Directive
Write out the full set of records exactly. Any pictures in them do not belong in the copy.

─── Task material

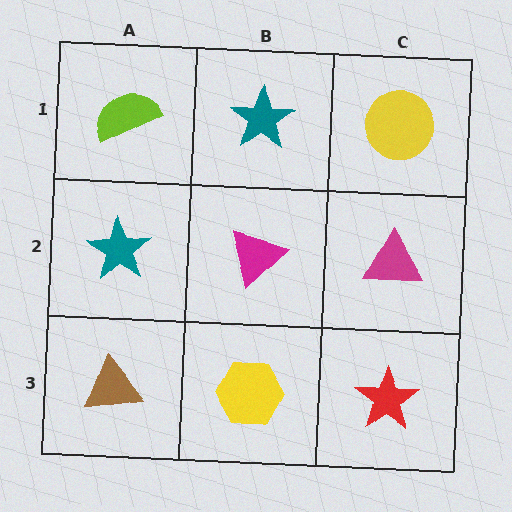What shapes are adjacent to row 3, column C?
A magenta triangle (row 2, column C), a yellow hexagon (row 3, column B).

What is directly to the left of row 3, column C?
A yellow hexagon.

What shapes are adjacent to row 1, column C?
A magenta triangle (row 2, column C), a teal star (row 1, column B).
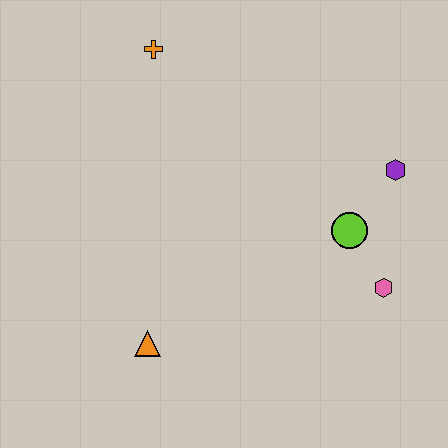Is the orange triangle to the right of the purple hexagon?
No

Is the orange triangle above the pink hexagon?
No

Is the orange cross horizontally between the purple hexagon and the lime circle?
No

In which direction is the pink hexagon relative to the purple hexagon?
The pink hexagon is below the purple hexagon.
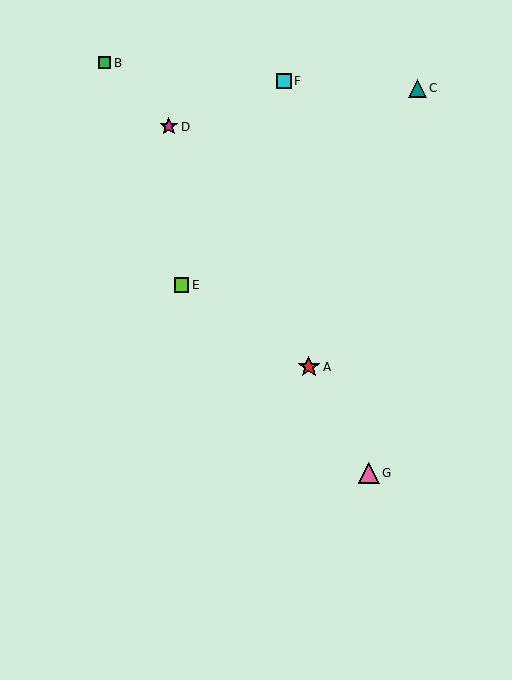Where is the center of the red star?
The center of the red star is at (309, 367).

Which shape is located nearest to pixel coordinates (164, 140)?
The magenta star (labeled D) at (169, 127) is nearest to that location.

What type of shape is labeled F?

──────

Exercise solution
What shapes are adjacent to row 3, column C?
A magenta triangle (row 2, column C), a yellow hexagon (row 3, column B).

What is directly to the left of row 3, column C?
A yellow hexagon.

What shapes are adjacent to row 1, column C?
A magenta triangle (row 2, column C), a teal star (row 1, column B).
Is the orange triangle to the right of the purple hexagon?
No

Is the orange triangle above the pink hexagon?
No

Is the orange cross horizontally between the purple hexagon and the lime circle?
No

In which direction is the pink hexagon relative to the purple hexagon?
The pink hexagon is below the purple hexagon.
Where is the center of the red star?
The center of the red star is at (309, 367).

Which shape is located nearest to pixel coordinates (164, 140)?
The magenta star (labeled D) at (169, 127) is nearest to that location.

What type of shape is labeled F?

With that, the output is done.